### [Data lines]
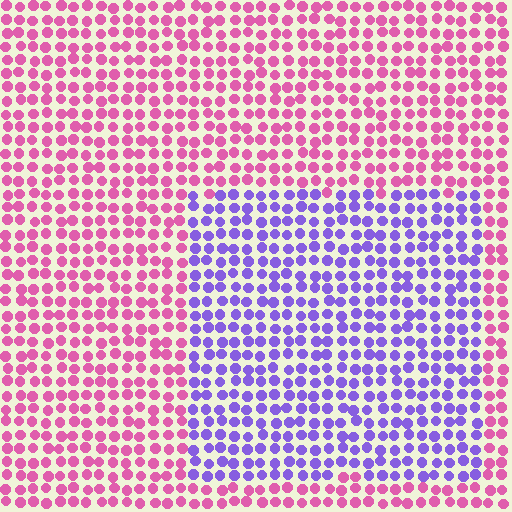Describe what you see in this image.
The image is filled with small pink elements in a uniform arrangement. A rectangle-shaped region is visible where the elements are tinted to a slightly different hue, forming a subtle color boundary.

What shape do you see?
I see a rectangle.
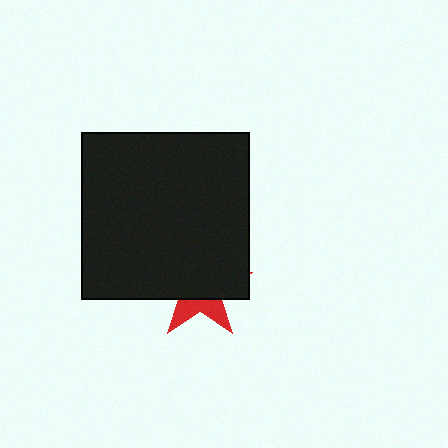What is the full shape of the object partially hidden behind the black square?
The partially hidden object is a red star.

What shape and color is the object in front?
The object in front is a black square.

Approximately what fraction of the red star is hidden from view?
Roughly 68% of the red star is hidden behind the black square.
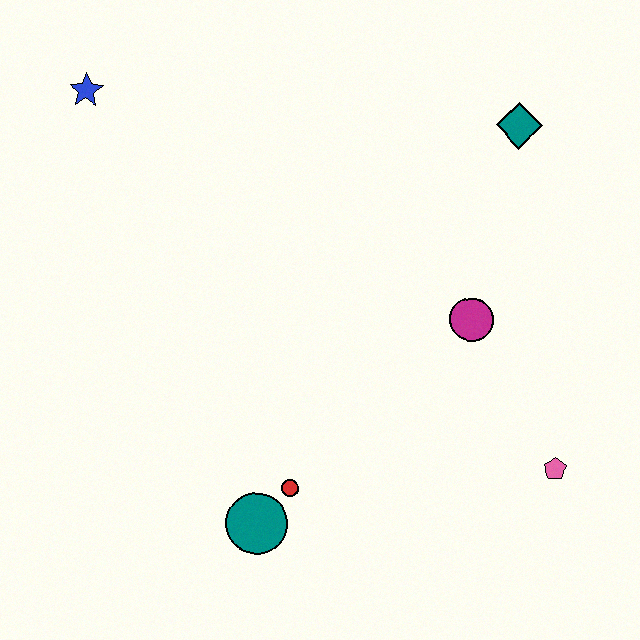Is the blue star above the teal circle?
Yes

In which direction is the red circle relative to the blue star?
The red circle is below the blue star.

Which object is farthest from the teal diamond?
The teal circle is farthest from the teal diamond.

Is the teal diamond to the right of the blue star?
Yes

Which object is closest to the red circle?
The teal circle is closest to the red circle.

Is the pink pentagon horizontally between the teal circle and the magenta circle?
No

### [Objective]
Everything from the line containing "In which direction" to the end of the records must be written out exactly; include both of those lines and no others.

### [The answer]
In which direction is the red circle relative to the blue star?
The red circle is below the blue star.

Which object is farthest from the teal diamond?
The teal circle is farthest from the teal diamond.

Is the teal diamond to the right of the blue star?
Yes

Which object is closest to the red circle?
The teal circle is closest to the red circle.

Is the pink pentagon horizontally between the teal circle and the magenta circle?
No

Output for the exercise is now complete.